§ Problem details
Leave out the pictures and repeat exactly the lines from the one containing "What shape appears on the left side?" through the end of the records.

Items on figure properties
━━━━━━━━━━━━━━━━━━━━━━━━━━━━━━
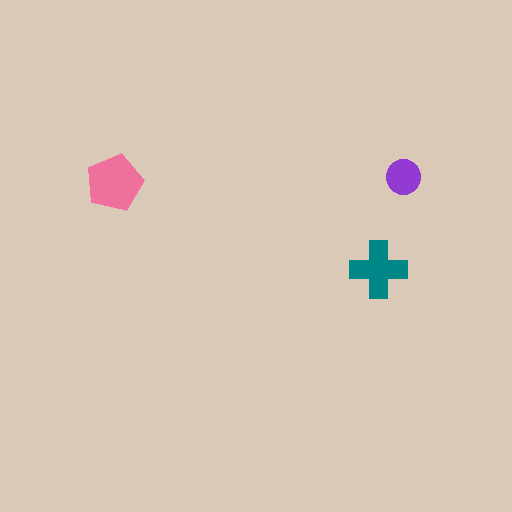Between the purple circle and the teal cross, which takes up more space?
The teal cross.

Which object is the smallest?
The purple circle.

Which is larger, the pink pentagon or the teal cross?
The pink pentagon.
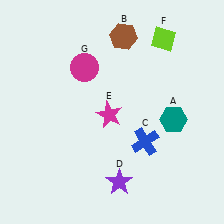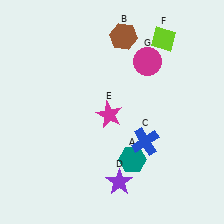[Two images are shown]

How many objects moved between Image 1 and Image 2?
2 objects moved between the two images.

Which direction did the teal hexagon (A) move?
The teal hexagon (A) moved down and to the left.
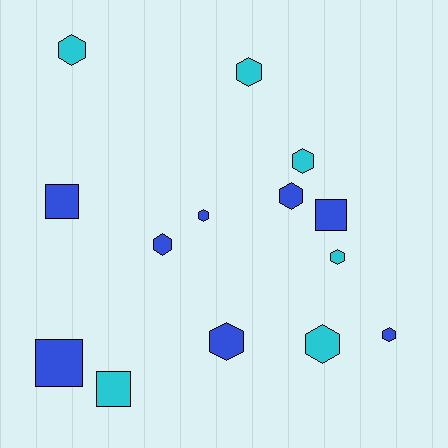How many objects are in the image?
There are 14 objects.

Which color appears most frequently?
Blue, with 8 objects.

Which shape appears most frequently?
Hexagon, with 10 objects.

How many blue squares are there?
There are 3 blue squares.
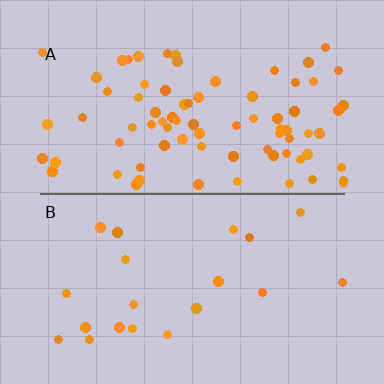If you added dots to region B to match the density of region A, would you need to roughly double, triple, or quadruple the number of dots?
Approximately quadruple.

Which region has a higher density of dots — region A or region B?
A (the top).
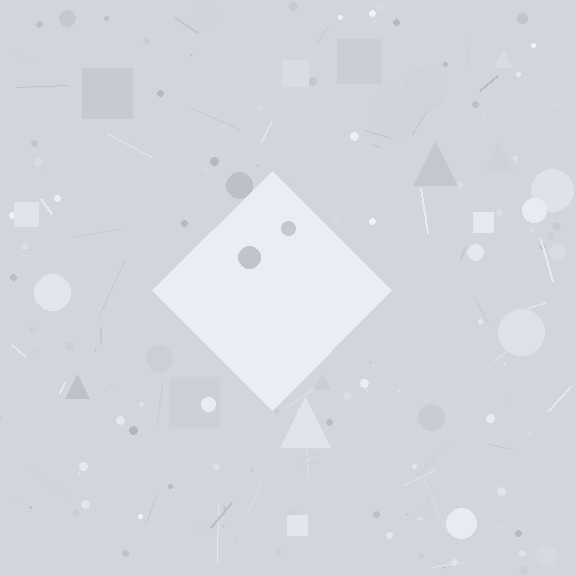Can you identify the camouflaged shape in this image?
The camouflaged shape is a diamond.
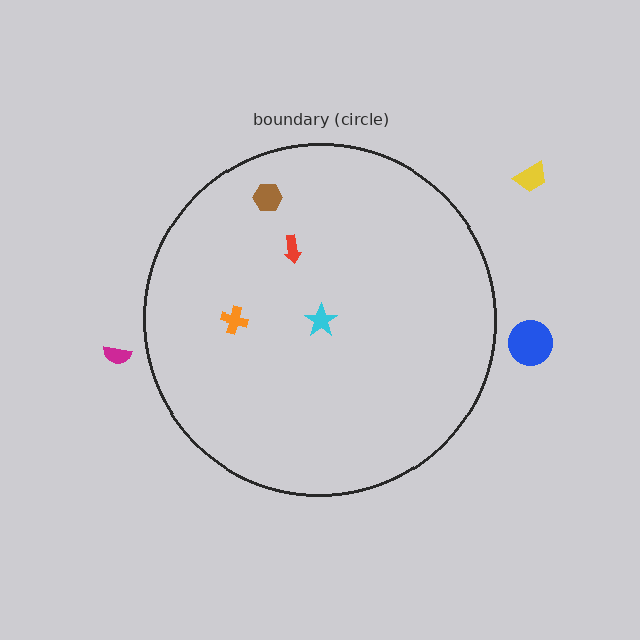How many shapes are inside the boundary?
4 inside, 3 outside.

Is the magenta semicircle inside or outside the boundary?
Outside.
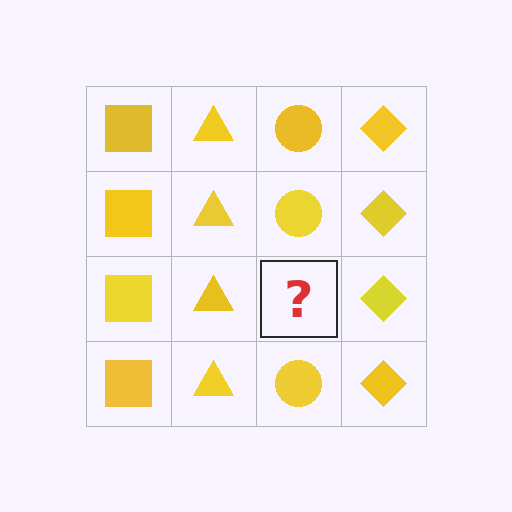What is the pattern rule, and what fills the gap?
The rule is that each column has a consistent shape. The gap should be filled with a yellow circle.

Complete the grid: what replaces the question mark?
The question mark should be replaced with a yellow circle.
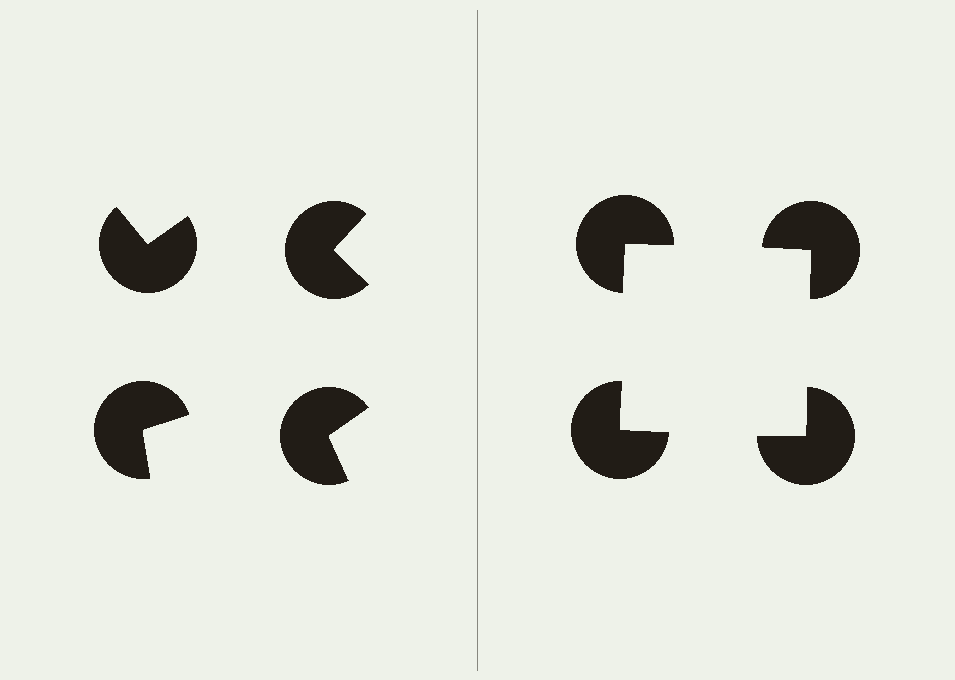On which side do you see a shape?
An illusory square appears on the right side. On the left side the wedge cuts are rotated, so no coherent shape forms.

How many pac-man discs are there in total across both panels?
8 — 4 on each side.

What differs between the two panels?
The pac-man discs are positioned identically on both sides; only the wedge orientations differ. On the right they align to a square; on the left they are misaligned.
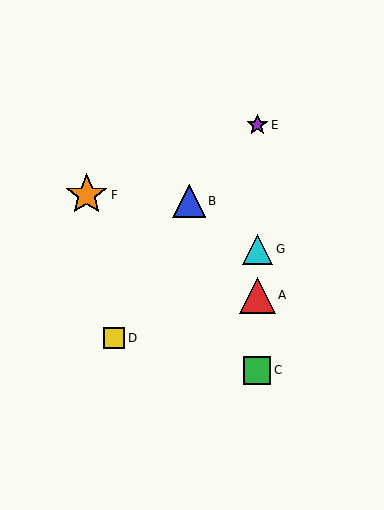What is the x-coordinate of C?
Object C is at x≈257.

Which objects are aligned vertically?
Objects A, C, E, G are aligned vertically.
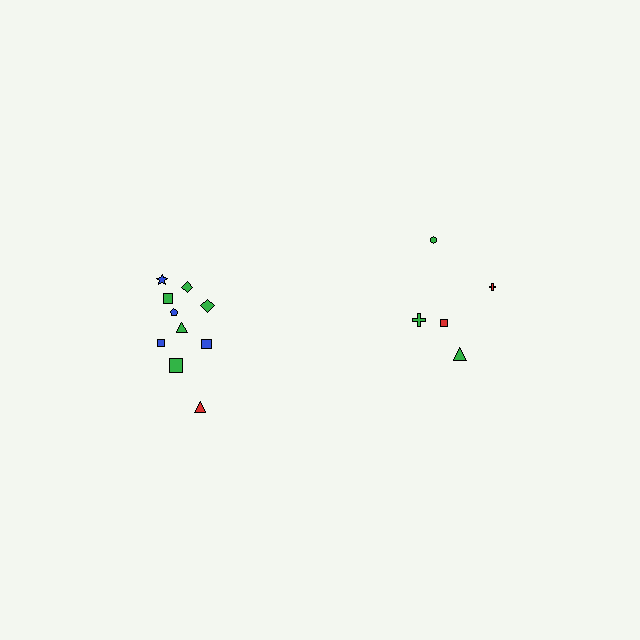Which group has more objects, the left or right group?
The left group.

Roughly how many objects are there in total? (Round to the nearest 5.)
Roughly 15 objects in total.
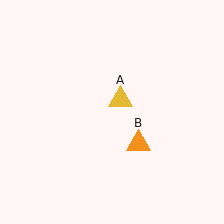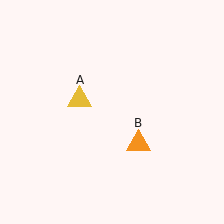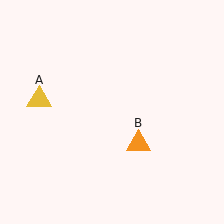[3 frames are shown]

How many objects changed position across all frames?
1 object changed position: yellow triangle (object A).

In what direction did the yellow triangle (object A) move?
The yellow triangle (object A) moved left.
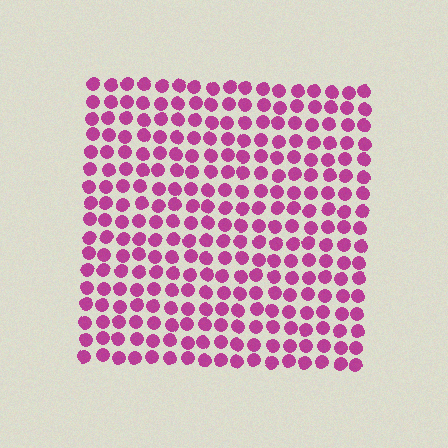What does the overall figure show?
The overall figure shows a square.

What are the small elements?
The small elements are circles.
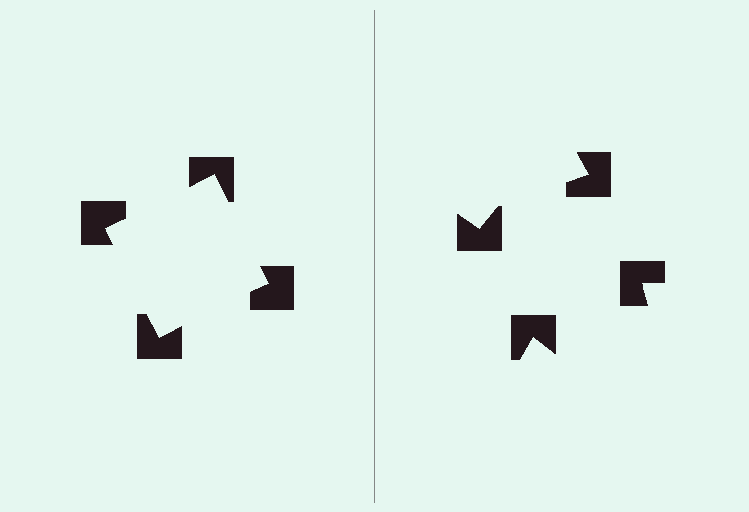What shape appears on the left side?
An illusory square.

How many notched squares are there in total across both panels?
8 — 4 on each side.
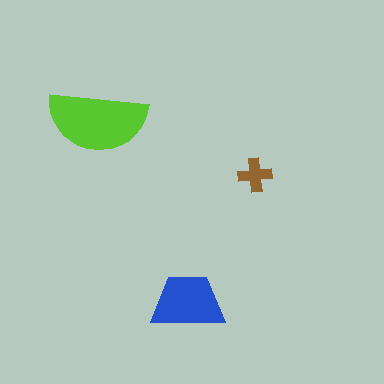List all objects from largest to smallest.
The lime semicircle, the blue trapezoid, the brown cross.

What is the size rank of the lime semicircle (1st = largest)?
1st.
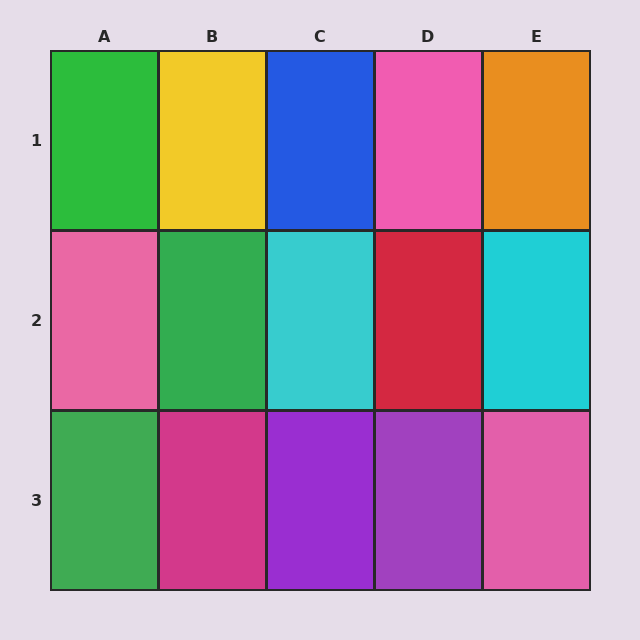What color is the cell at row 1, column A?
Green.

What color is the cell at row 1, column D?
Pink.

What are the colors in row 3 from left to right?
Green, magenta, purple, purple, pink.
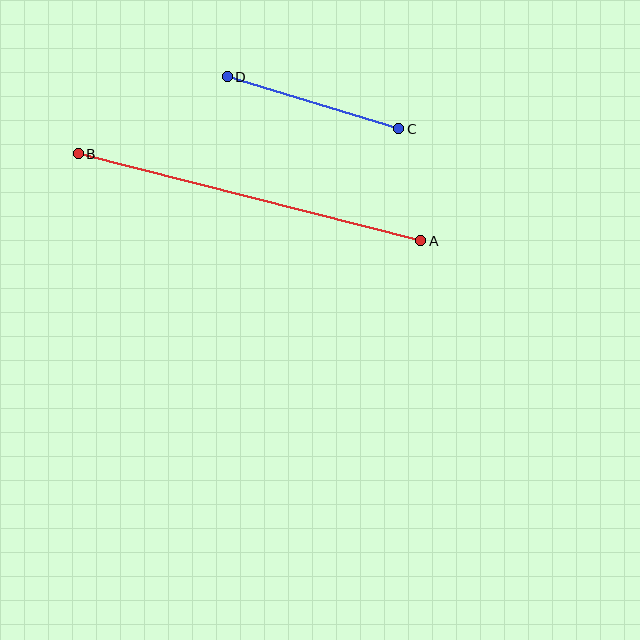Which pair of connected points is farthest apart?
━━━━━━━━━━━━━━━━━━━━━━━━━━━━━━
§ Answer to this problem
What shape appears on the left side?
An illusory square.

How many notched squares are there in total across both panels?
8 — 4 on each side.
List all objects from largest to smallest.
The lime semicircle, the blue trapezoid, the brown cross.

What is the size rank of the lime semicircle (1st = largest)?
1st.
What color is the cell at row 1, column A?
Green.

What color is the cell at row 1, column D?
Pink.

What are the colors in row 3 from left to right?
Green, magenta, purple, purple, pink.
Which pair of connected points is farthest apart?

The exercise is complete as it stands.